**EXTRACTED MATERIAL**
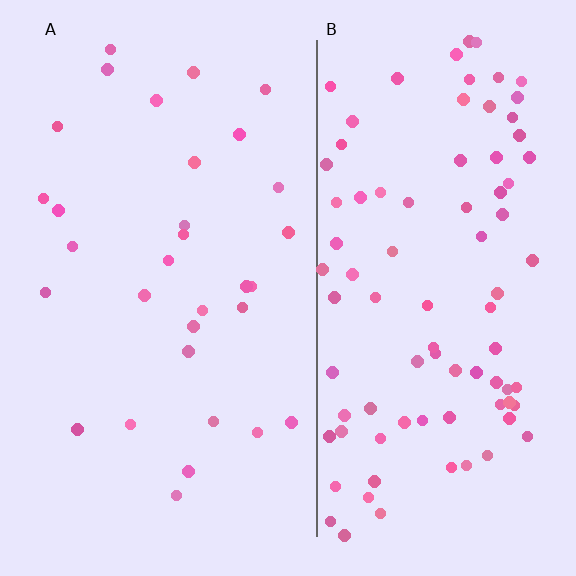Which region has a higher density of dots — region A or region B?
B (the right).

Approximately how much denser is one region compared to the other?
Approximately 2.8× — region B over region A.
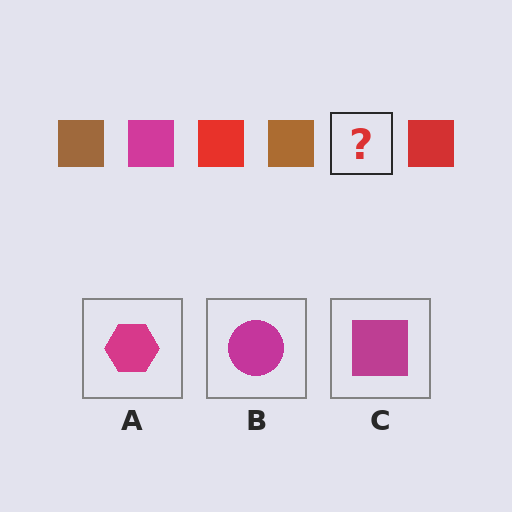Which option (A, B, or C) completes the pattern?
C.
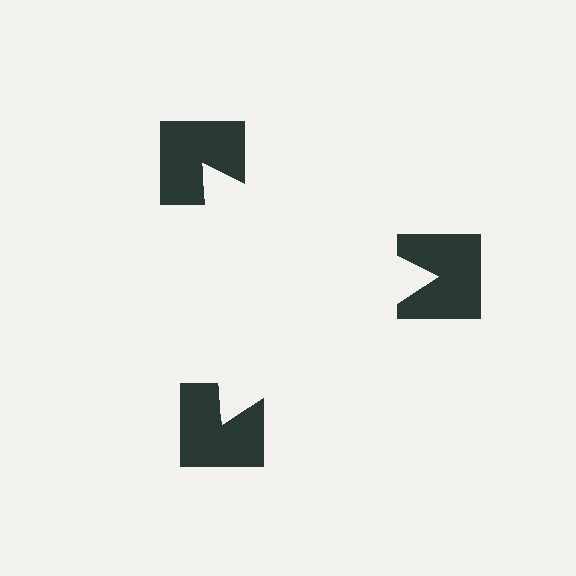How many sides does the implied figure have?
3 sides.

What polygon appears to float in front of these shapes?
An illusory triangle — its edges are inferred from the aligned wedge cuts in the notched squares, not physically drawn.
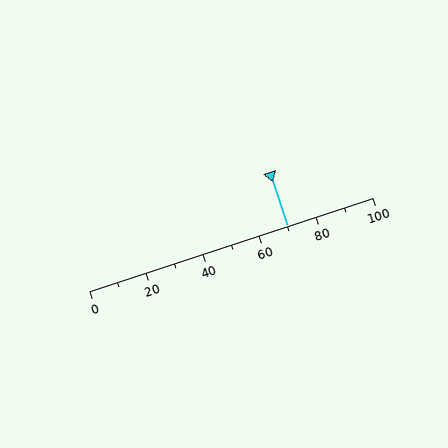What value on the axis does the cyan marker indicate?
The marker indicates approximately 70.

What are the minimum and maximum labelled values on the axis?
The axis runs from 0 to 100.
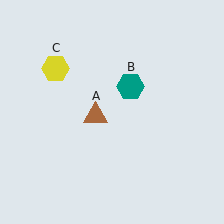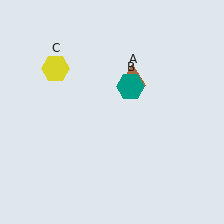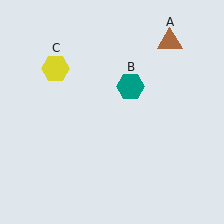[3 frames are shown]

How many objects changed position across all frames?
1 object changed position: brown triangle (object A).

**AIM OF THE TASK**
Copy each line above precisely, dropping the pictures.

**THE RESULT**
Which region has a higher density of dots — region A or region B?
B (the right).

Approximately how much denser is one region compared to the other?
Approximately 2.8× — region B over region A.
Which option (A, B, or C) completes the pattern?
C.
How many sides does the implied figure have?
3 sides.

What polygon appears to float in front of these shapes?
An illusory triangle — its edges are inferred from the aligned wedge cuts in the notched squares, not physically drawn.
What value on the axis does the cyan marker indicate?
The marker indicates approximately 70.

What are the minimum and maximum labelled values on the axis?
The axis runs from 0 to 100.
[3 frames are shown]

How many objects changed position across all frames?
1 object changed position: brown triangle (object A).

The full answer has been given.